Shape question data:
————————

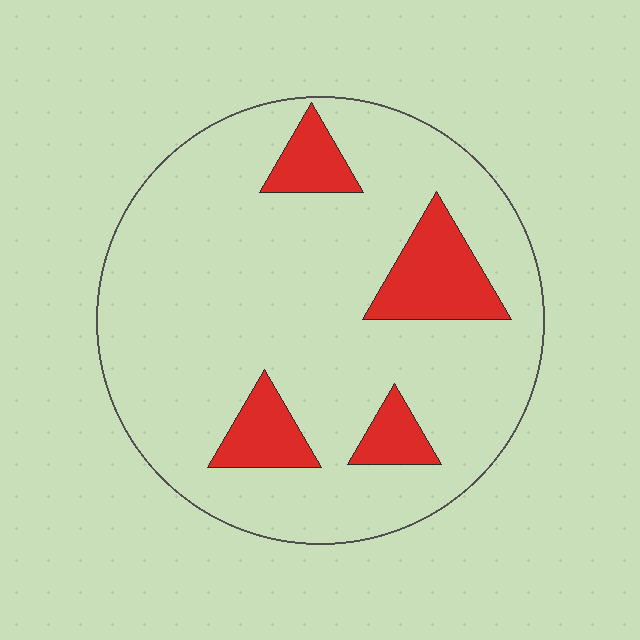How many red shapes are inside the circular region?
4.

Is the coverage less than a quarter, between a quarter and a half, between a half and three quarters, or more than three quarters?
Less than a quarter.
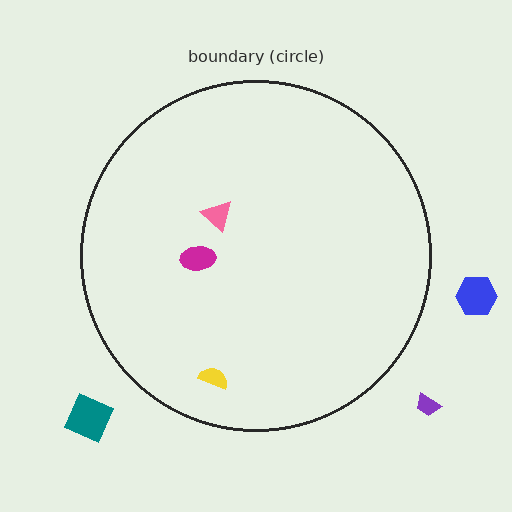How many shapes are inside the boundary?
3 inside, 3 outside.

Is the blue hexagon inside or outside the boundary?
Outside.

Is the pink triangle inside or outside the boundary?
Inside.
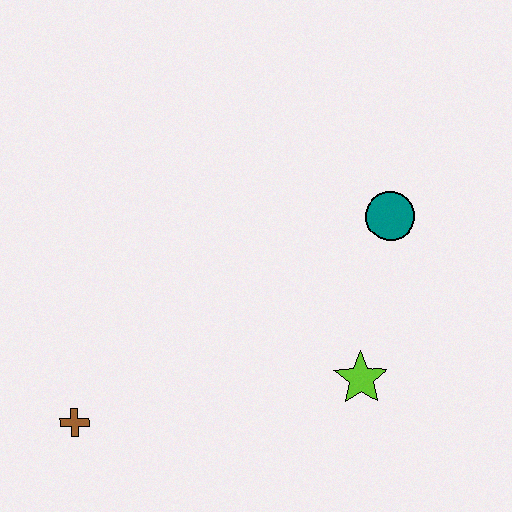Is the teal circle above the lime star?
Yes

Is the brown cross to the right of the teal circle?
No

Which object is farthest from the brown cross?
The teal circle is farthest from the brown cross.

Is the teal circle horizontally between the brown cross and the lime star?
No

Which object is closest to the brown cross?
The lime star is closest to the brown cross.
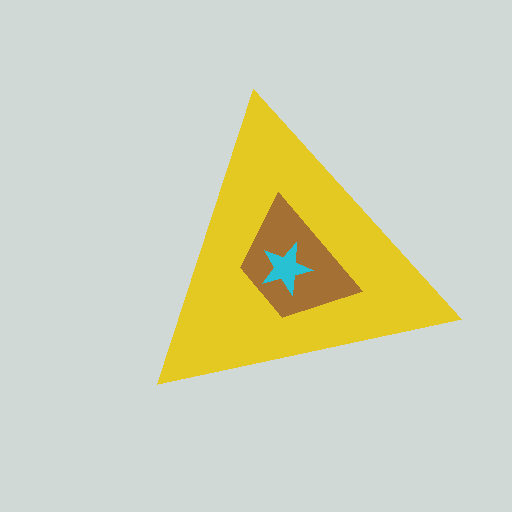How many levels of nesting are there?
3.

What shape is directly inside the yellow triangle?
The brown trapezoid.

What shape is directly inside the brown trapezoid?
The cyan star.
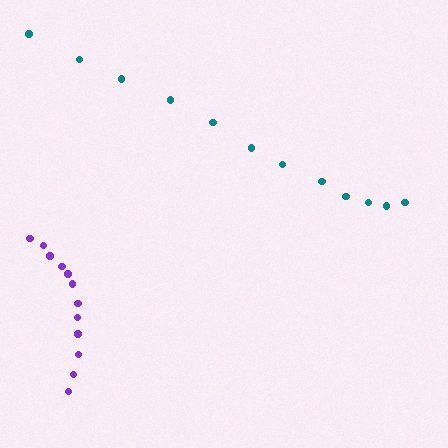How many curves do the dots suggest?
There are 2 distinct paths.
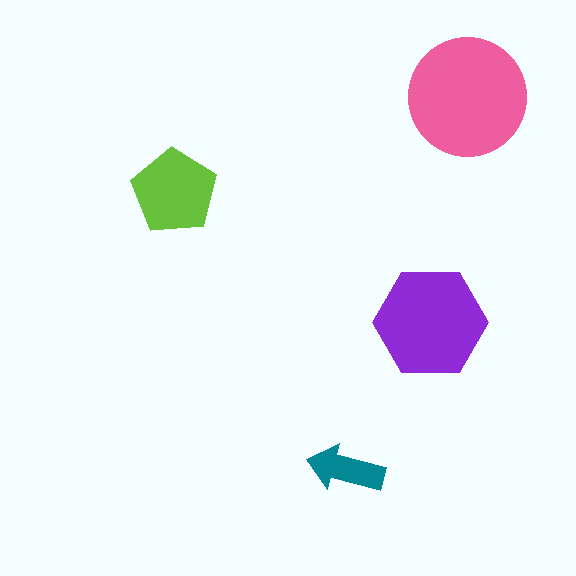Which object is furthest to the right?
The pink circle is rightmost.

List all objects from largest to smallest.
The pink circle, the purple hexagon, the lime pentagon, the teal arrow.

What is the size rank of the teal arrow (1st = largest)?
4th.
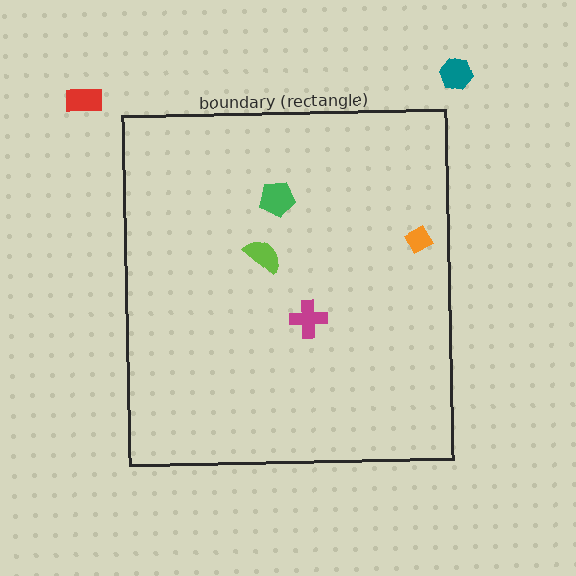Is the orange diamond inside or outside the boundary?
Inside.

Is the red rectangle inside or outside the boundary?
Outside.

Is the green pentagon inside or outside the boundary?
Inside.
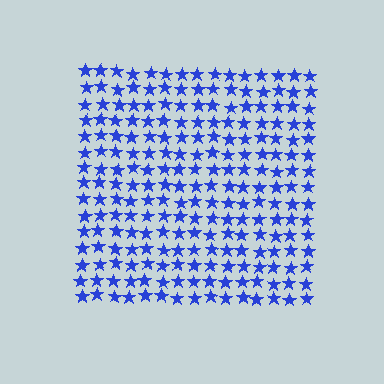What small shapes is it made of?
It is made of small stars.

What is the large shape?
The large shape is a square.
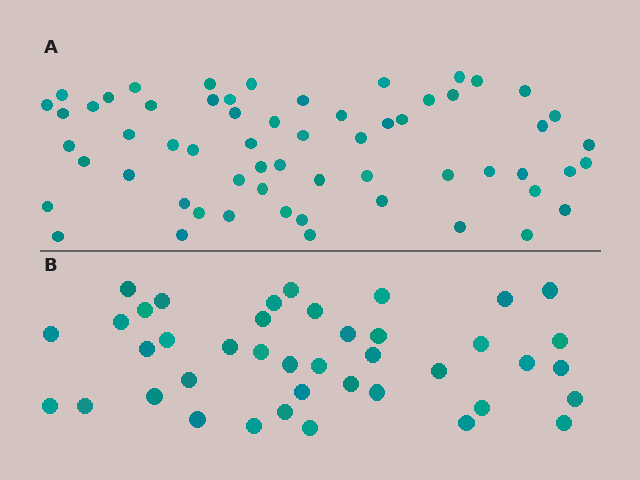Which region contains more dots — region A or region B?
Region A (the top region) has more dots.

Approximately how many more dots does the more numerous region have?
Region A has approximately 20 more dots than region B.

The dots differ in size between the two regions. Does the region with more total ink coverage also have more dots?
No. Region B has more total ink coverage because its dots are larger, but region A actually contains more individual dots. Total area can be misleading — the number of items is what matters here.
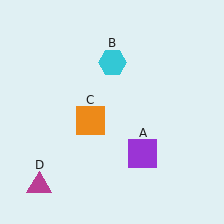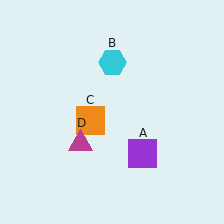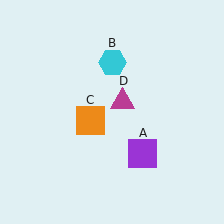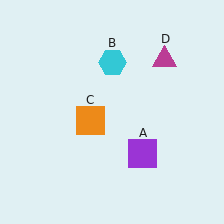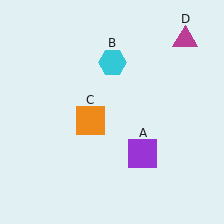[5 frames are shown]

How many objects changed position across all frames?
1 object changed position: magenta triangle (object D).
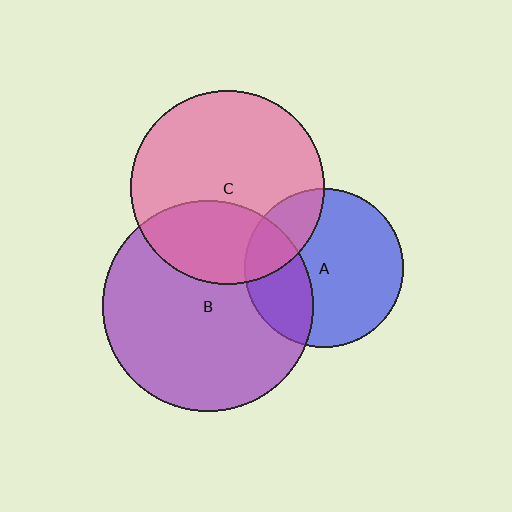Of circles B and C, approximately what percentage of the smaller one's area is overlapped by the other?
Approximately 30%.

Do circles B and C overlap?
Yes.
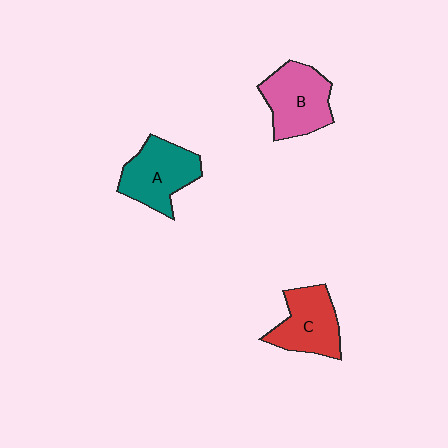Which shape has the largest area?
Shape B (pink).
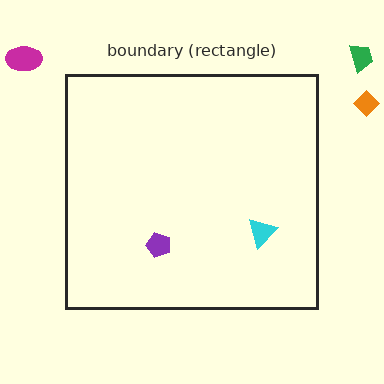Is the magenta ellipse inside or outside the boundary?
Outside.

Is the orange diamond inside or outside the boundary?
Outside.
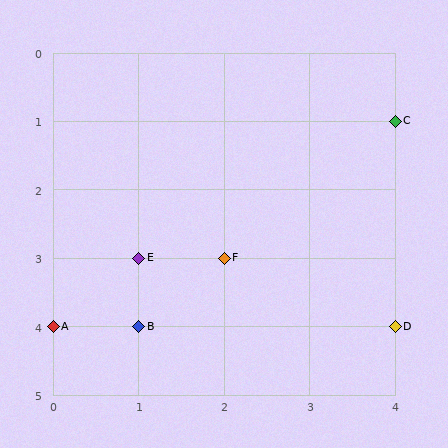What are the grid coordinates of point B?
Point B is at grid coordinates (1, 4).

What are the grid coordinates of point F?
Point F is at grid coordinates (2, 3).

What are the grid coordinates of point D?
Point D is at grid coordinates (4, 4).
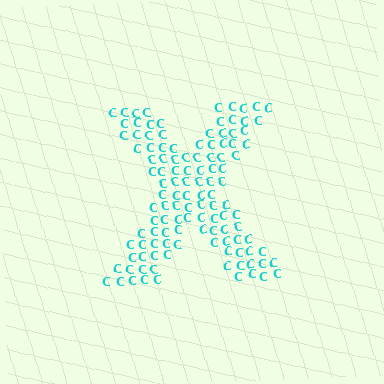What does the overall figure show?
The overall figure shows the letter X.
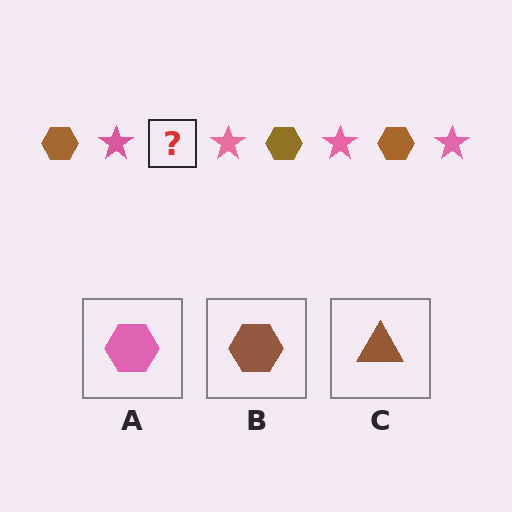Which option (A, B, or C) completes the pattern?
B.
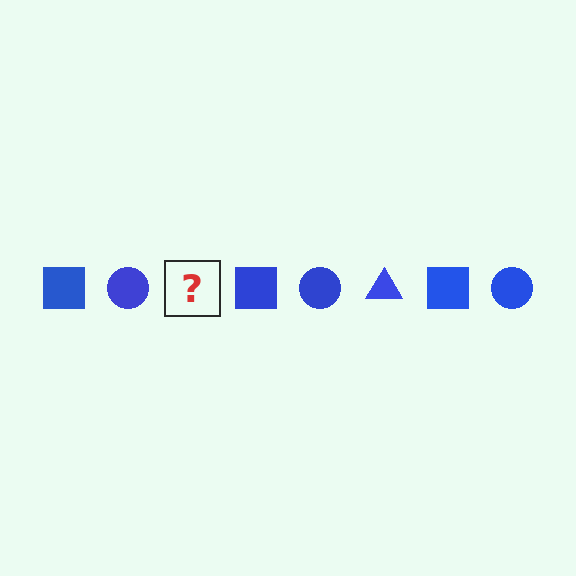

————————

(Goal): Output all of the data exactly as it stands, minus any images.

(Answer to this problem):
How many red shapes are inside the circular region?
4.

Is the coverage less than a quarter, between a quarter and a half, between a half and three quarters, or more than three quarters?
Less than a quarter.
How many shapes are inside the boundary?
3 inside, 3 outside.

Is the blue hexagon inside or outside the boundary?
Outside.

Is the pink triangle inside or outside the boundary?
Inside.
Is the teal circle above the lime star?
Yes

Is the brown cross to the right of the teal circle?
No

Which object is farthest from the brown cross?
The teal circle is farthest from the brown cross.

Is the teal circle horizontally between the brown cross and the lime star?
No

Which object is closest to the brown cross?
The lime star is closest to the brown cross.
How many levels of nesting are there?
3.

What shape is directly inside the yellow triangle?
The brown trapezoid.

What shape is directly inside the brown trapezoid?
The cyan star.
How many curves do the dots suggest?
There are 2 distinct paths.
Which object is furthest to the right?
The pink circle is rightmost.

List all objects from largest to smallest.
The pink circle, the purple hexagon, the lime pentagon, the teal arrow.

What is the size rank of the teal arrow (1st = largest)?
4th.
Is the orange diamond inside or outside the boundary?
Inside.

Is the red rectangle inside or outside the boundary?
Outside.

Is the green pentagon inside or outside the boundary?
Inside.
What small shapes is it made of?
It is made of small stars.

What is the large shape?
The large shape is a square.
Which region contains more dots — region A or region B?
Region A (the top region) has more dots.

Approximately how many more dots does the more numerous region have?
Region A has approximately 20 more dots than region B.

The dots differ in size between the two regions. Does the region with more total ink coverage also have more dots?
No. Region B has more total ink coverage because its dots are larger, but region A actually contains more individual dots. Total area can be misleading — the number of items is what matters here.
[5 frames are shown]

How many objects changed position across all frames?
1 object changed position: magenta triangle (object D).
Of circles B and C, approximately what percentage of the smaller one's area is overlapped by the other?
Approximately 30%.

Do circles B and C overlap?
Yes.
Which shape has the largest area?
Shape B (pink).
Is the magenta ellipse inside or outside the boundary?
Outside.

Is the orange diamond inside or outside the boundary?
Outside.
What are the grid coordinates of point B?
Point B is at grid coordinates (1, 4).

What are the grid coordinates of point F?
Point F is at grid coordinates (2, 3).

What are the grid coordinates of point D?
Point D is at grid coordinates (4, 4).
What does the overall figure show?
The overall figure shows the letter X.
Which option (A, B, or C) completes the pattern?
B.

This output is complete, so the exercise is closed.